— start INPUT —

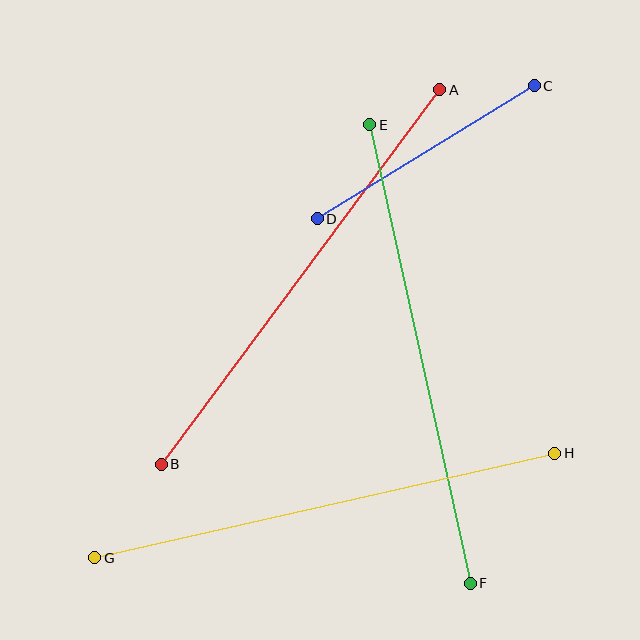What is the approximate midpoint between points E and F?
The midpoint is at approximately (420, 354) pixels.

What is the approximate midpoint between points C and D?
The midpoint is at approximately (426, 152) pixels.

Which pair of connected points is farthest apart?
Points G and H are farthest apart.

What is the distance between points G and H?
The distance is approximately 472 pixels.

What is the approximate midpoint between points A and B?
The midpoint is at approximately (300, 277) pixels.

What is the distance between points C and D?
The distance is approximately 254 pixels.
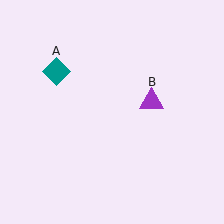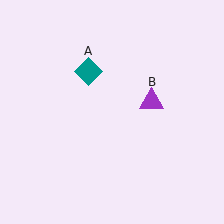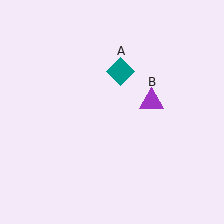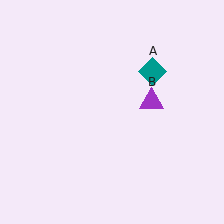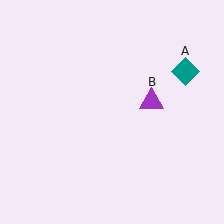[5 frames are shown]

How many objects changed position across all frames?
1 object changed position: teal diamond (object A).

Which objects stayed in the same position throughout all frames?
Purple triangle (object B) remained stationary.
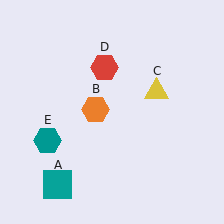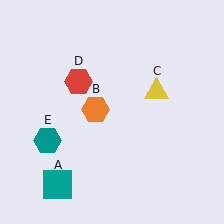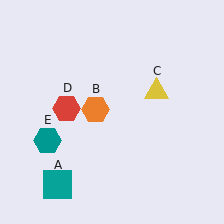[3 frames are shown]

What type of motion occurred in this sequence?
The red hexagon (object D) rotated counterclockwise around the center of the scene.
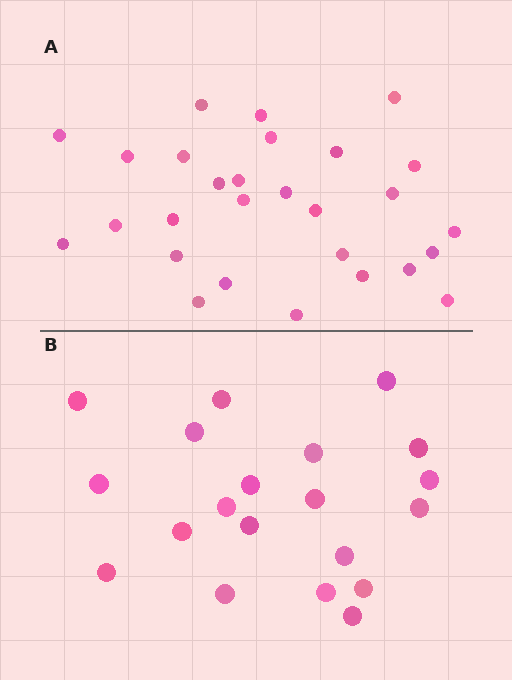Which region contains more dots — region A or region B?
Region A (the top region) has more dots.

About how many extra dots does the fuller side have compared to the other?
Region A has roughly 8 or so more dots than region B.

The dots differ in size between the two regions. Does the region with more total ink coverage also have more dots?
No. Region B has more total ink coverage because its dots are larger, but region A actually contains more individual dots. Total area can be misleading — the number of items is what matters here.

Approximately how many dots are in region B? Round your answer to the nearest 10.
About 20 dots.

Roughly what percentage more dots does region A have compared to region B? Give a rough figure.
About 40% more.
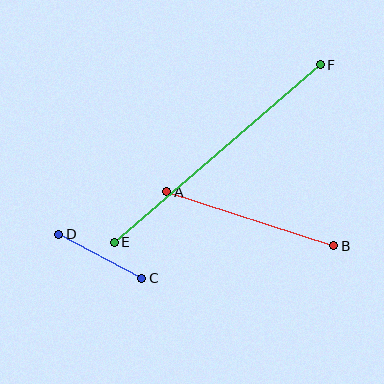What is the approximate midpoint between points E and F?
The midpoint is at approximately (217, 153) pixels.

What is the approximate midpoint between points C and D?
The midpoint is at approximately (100, 256) pixels.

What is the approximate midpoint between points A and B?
The midpoint is at approximately (250, 219) pixels.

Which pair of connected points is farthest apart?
Points E and F are farthest apart.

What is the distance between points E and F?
The distance is approximately 272 pixels.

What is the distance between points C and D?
The distance is approximately 94 pixels.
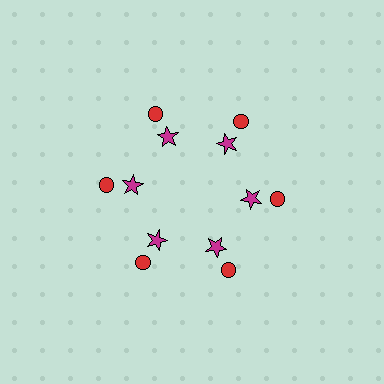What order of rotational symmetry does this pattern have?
This pattern has 6-fold rotational symmetry.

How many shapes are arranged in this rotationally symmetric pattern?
There are 12 shapes, arranged in 6 groups of 2.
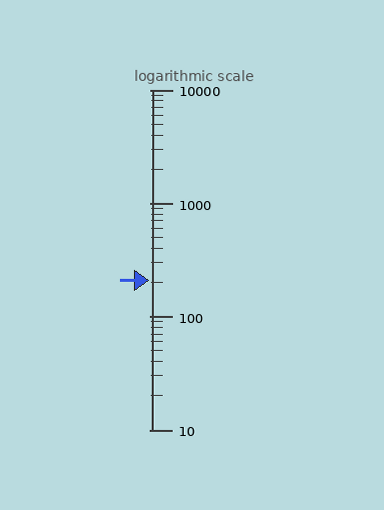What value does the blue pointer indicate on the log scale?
The pointer indicates approximately 210.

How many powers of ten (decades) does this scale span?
The scale spans 3 decades, from 10 to 10000.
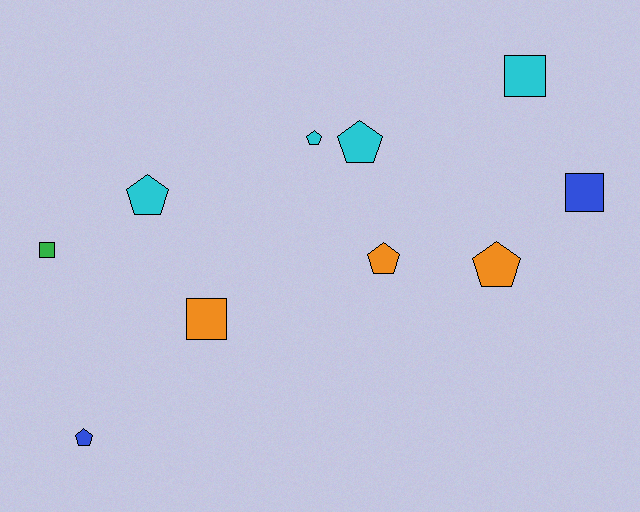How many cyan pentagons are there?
There are 3 cyan pentagons.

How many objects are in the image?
There are 10 objects.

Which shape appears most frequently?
Pentagon, with 6 objects.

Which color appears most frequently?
Cyan, with 4 objects.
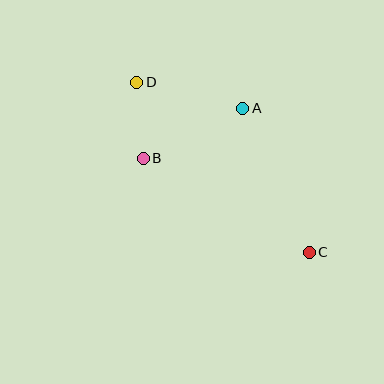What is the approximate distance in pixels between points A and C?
The distance between A and C is approximately 159 pixels.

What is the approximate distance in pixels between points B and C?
The distance between B and C is approximately 191 pixels.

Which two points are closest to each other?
Points B and D are closest to each other.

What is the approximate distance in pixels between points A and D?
The distance between A and D is approximately 109 pixels.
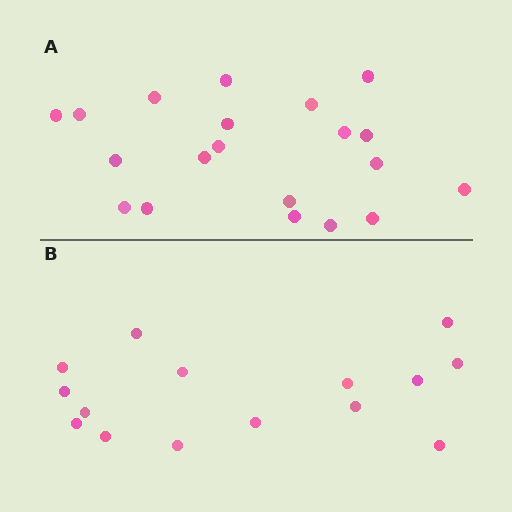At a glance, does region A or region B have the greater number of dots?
Region A (the top region) has more dots.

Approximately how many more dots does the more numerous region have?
Region A has about 5 more dots than region B.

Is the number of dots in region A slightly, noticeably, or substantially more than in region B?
Region A has noticeably more, but not dramatically so. The ratio is roughly 1.3 to 1.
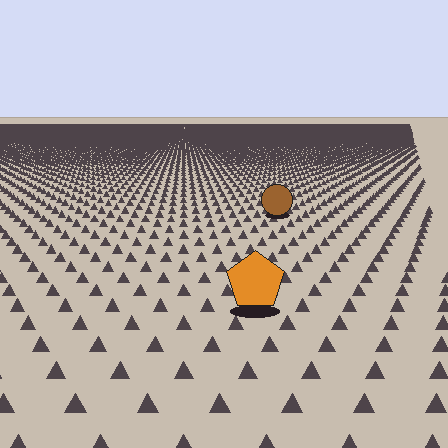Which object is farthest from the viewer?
The brown circle is farthest from the viewer. It appears smaller and the ground texture around it is denser.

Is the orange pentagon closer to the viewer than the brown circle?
Yes. The orange pentagon is closer — you can tell from the texture gradient: the ground texture is coarser near it.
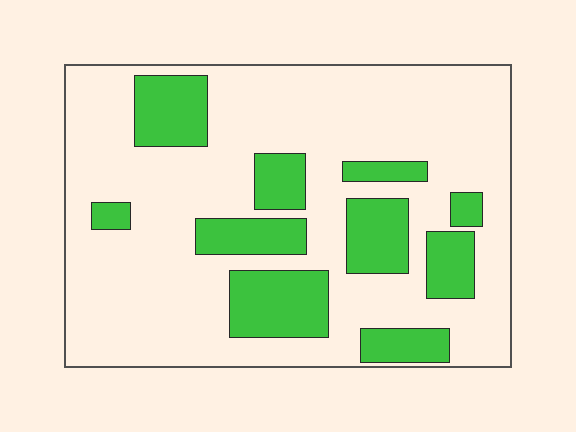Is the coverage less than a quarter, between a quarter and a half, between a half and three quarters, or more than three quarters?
Between a quarter and a half.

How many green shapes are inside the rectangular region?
10.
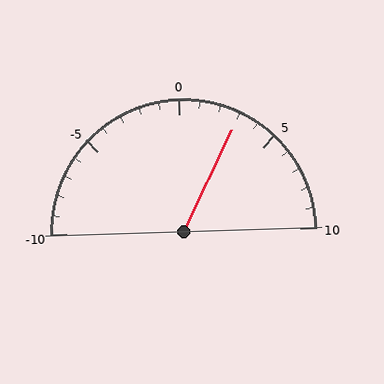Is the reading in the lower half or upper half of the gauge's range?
The reading is in the upper half of the range (-10 to 10).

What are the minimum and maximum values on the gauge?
The gauge ranges from -10 to 10.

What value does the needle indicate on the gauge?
The needle indicates approximately 3.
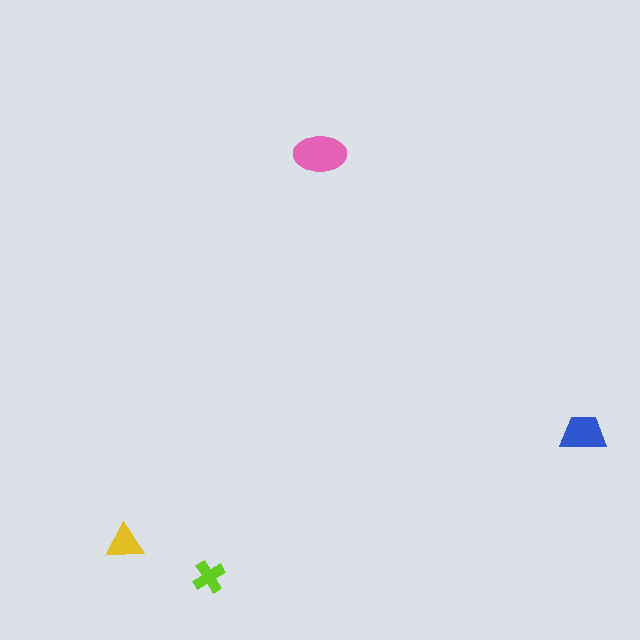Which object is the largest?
The pink ellipse.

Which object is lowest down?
The lime cross is bottommost.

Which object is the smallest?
The lime cross.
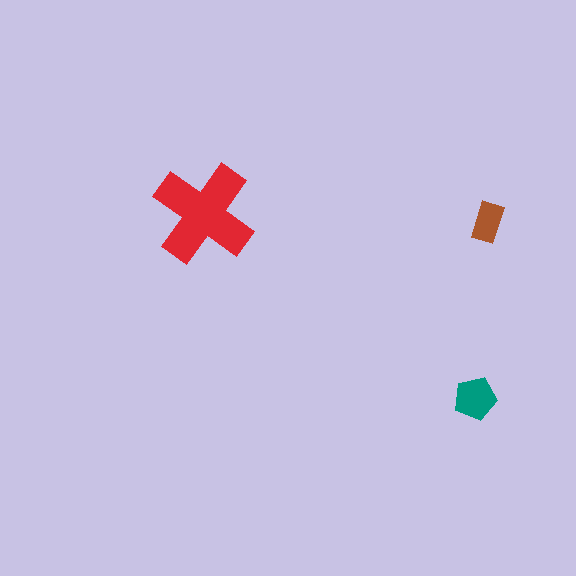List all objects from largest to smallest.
The red cross, the teal pentagon, the brown rectangle.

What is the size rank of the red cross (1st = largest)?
1st.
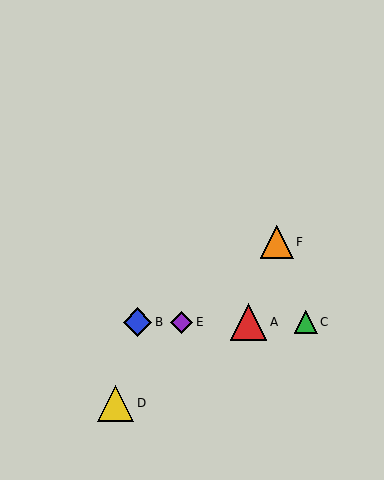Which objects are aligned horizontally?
Objects A, B, C, E are aligned horizontally.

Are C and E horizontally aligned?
Yes, both are at y≈322.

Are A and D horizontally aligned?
No, A is at y≈322 and D is at y≈403.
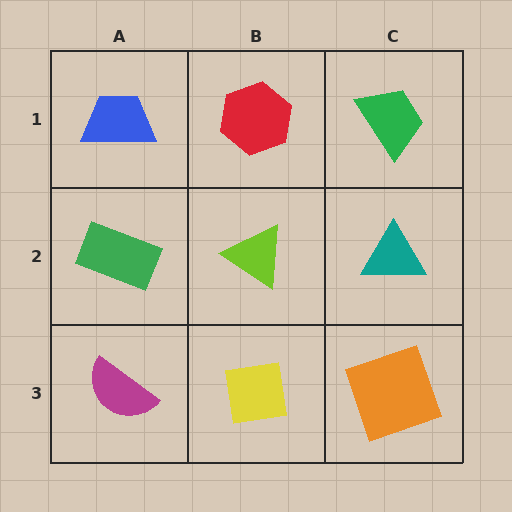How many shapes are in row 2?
3 shapes.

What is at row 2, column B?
A lime triangle.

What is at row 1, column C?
A green trapezoid.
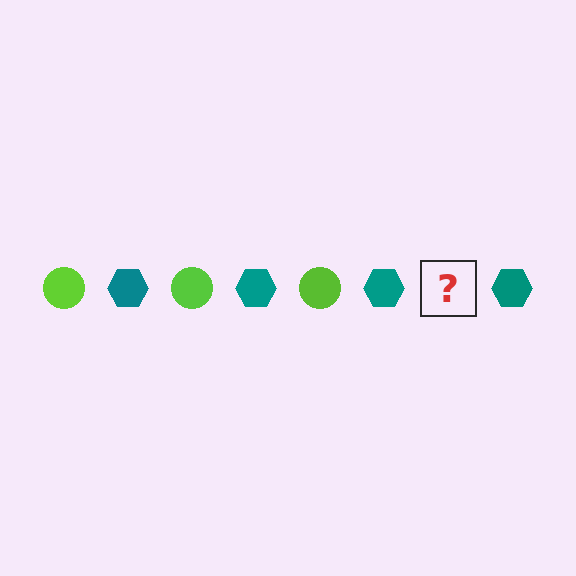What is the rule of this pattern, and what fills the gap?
The rule is that the pattern alternates between lime circle and teal hexagon. The gap should be filled with a lime circle.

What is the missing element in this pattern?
The missing element is a lime circle.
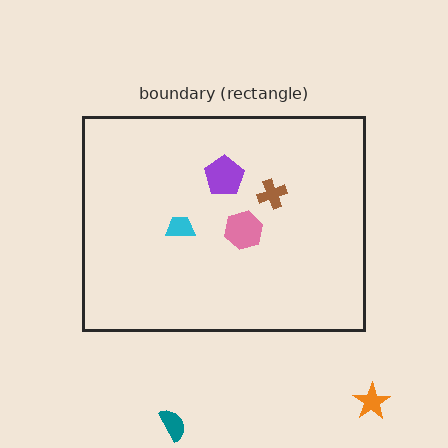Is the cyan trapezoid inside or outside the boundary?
Inside.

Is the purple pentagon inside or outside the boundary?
Inside.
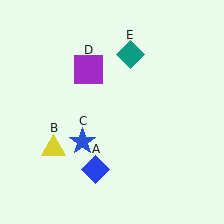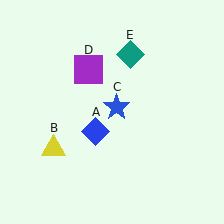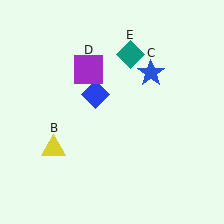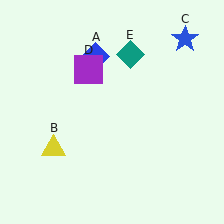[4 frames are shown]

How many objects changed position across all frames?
2 objects changed position: blue diamond (object A), blue star (object C).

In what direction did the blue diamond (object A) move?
The blue diamond (object A) moved up.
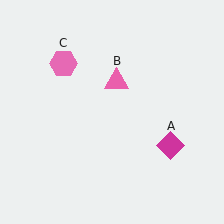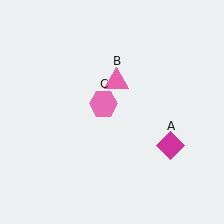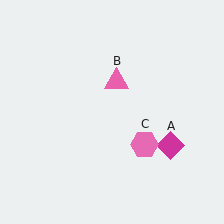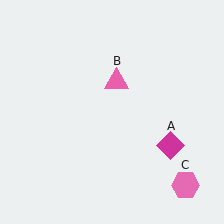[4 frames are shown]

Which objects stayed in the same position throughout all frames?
Magenta diamond (object A) and pink triangle (object B) remained stationary.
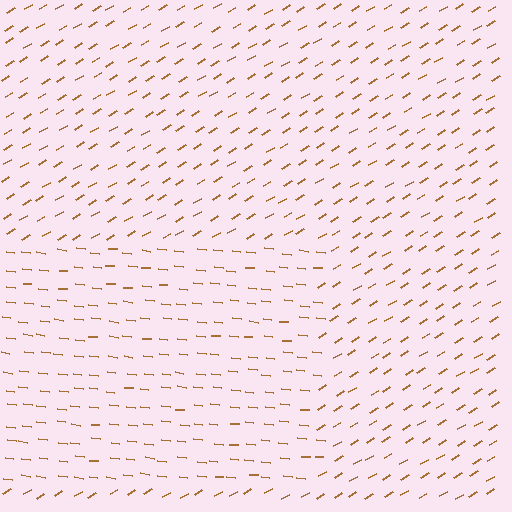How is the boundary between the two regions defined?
The boundary is defined purely by a change in line orientation (approximately 38 degrees difference). All lines are the same color and thickness.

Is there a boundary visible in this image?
Yes, there is a texture boundary formed by a change in line orientation.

— end INPUT —

# SHORT PROBLEM
Leave out all images, then reproduce the entries above exactly.

# EXERCISE SOLUTION
What is the approximate midpoint between points E and F?
The midpoint is at approximately (420, 354) pixels.

What is the approximate midpoint between points C and D?
The midpoint is at approximately (426, 152) pixels.

Which pair of connected points is farthest apart?
Points G and H are farthest apart.

What is the distance between points G and H?
The distance is approximately 472 pixels.

What is the approximate midpoint between points A and B?
The midpoint is at approximately (300, 277) pixels.

What is the distance between points C and D?
The distance is approximately 254 pixels.
[5 frames are shown]

How many objects changed position across all frames?
1 object changed position: teal diamond (object A).

Which objects stayed in the same position throughout all frames?
Purple triangle (object B) remained stationary.
[3 frames are shown]

What type of motion occurred in this sequence?
The red hexagon (object D) rotated counterclockwise around the center of the scene.
Which region contains more dots — region A or region B?
Region A (the top region) has more dots.

About how many extra dots does the fuller side have compared to the other?
Region A has roughly 8 or so more dots than region B.

The dots differ in size between the two regions. Does the region with more total ink coverage also have more dots?
No. Region B has more total ink coverage because its dots are larger, but region A actually contains more individual dots. Total area can be misleading — the number of items is what matters here.

Approximately how many dots are in region B? Round your answer to the nearest 10.
About 20 dots.

Roughly what percentage more dots does region A have compared to region B? Give a rough figure.
About 40% more.
What is the approximate midpoint between points E and F?
The midpoint is at approximately (217, 153) pixels.

What is the approximate midpoint between points C and D?
The midpoint is at approximately (100, 256) pixels.

What is the approximate midpoint between points A and B?
The midpoint is at approximately (250, 219) pixels.

Which pair of connected points is farthest apart?
Points E and F are farthest apart.

What is the distance between points E and F?
The distance is approximately 272 pixels.

What is the distance between points C and D?
The distance is approximately 94 pixels.
What order of rotational symmetry does this pattern have?
This pattern has 6-fold rotational symmetry.

How many shapes are arranged in this rotationally symmetric pattern?
There are 12 shapes, arranged in 6 groups of 2.
What value does the blue pointer indicate on the log scale?
The pointer indicates approximately 210.

How many powers of ten (decades) does this scale span?
The scale spans 3 decades, from 10 to 10000.
How many cyan pentagons are there?
There are 3 cyan pentagons.

How many objects are in the image?
There are 10 objects.

Which shape appears most frequently?
Pentagon, with 6 objects.

Which color appears most frequently?
Cyan, with 4 objects.
What is the approximate distance in pixels between points A and C?
The distance between A and C is approximately 159 pixels.

What is the approximate distance in pixels between points B and C?
The distance between B and C is approximately 191 pixels.

Which two points are closest to each other?
Points B and D are closest to each other.

What is the approximate distance in pixels between points A and D?
The distance between A and D is approximately 109 pixels.
At a glance, does region A or region B have the greater number of dots?
Region A (the top region) has more dots.

Approximately how many more dots does the more numerous region have?
Region A has about 5 more dots than region B.

Is the number of dots in region A slightly, noticeably, or substantially more than in region B?
Region A has noticeably more, but not dramatically so. The ratio is roughly 1.3 to 1.
Which object is farthest from the viewer?
The brown circle is farthest from the viewer. It appears smaller and the ground texture around it is denser.

Is the orange pentagon closer to the viewer than the brown circle?
Yes. The orange pentagon is closer — you can tell from the texture gradient: the ground texture is coarser near it.
Is the coverage less than a quarter, between a quarter and a half, between a half and three quarters, or more than three quarters?
Between a quarter and a half.

How many green shapes are inside the rectangular region?
10.
Is the reading in the lower half or upper half of the gauge's range?
The reading is in the upper half of the range (-10 to 10).

What are the minimum and maximum values on the gauge?
The gauge ranges from -10 to 10.

What value does the needle indicate on the gauge?
The needle indicates approximately 3.
Which object is the largest?
The pink ellipse.

Which object is lowest down?
The lime cross is bottommost.

Which object is the smallest?
The lime cross.
List all objects from largest to smallest.
The red cross, the teal pentagon, the brown rectangle.

What is the size rank of the red cross (1st = largest)?
1st.
Which objects are aligned horizontally?
Objects A, B, C, E are aligned horizontally.

Are C and E horizontally aligned?
Yes, both are at y≈322.

Are A and D horizontally aligned?
No, A is at y≈322 and D is at y≈403.
How many shapes are in row 2?
3 shapes.

What is at row 2, column B?
A lime triangle.

What is at row 1, column C?
A green trapezoid.
What is the rule of this pattern, and what fills the gap?
The rule is that the pattern alternates between lime circle and teal hexagon. The gap should be filled with a lime circle.

What is the missing element in this pattern?
The missing element is a lime circle.
Is the cyan trapezoid inside or outside the boundary?
Inside.

Is the purple pentagon inside or outside the boundary?
Inside.
[4 frames are shown]

How many objects changed position across all frames?
2 objects changed position: blue diamond (object A), blue star (object C).

In what direction did the blue diamond (object A) move?
The blue diamond (object A) moved up.
[4 frames are shown]

Which objects stayed in the same position throughout all frames?
Magenta diamond (object A) and pink triangle (object B) remained stationary.
How is the boundary between the two regions defined?
The boundary is defined purely by a change in line orientation (approximately 38 degrees difference). All lines are the same color and thickness.

Is there a boundary visible in this image?
Yes, there is a texture boundary formed by a change in line orientation.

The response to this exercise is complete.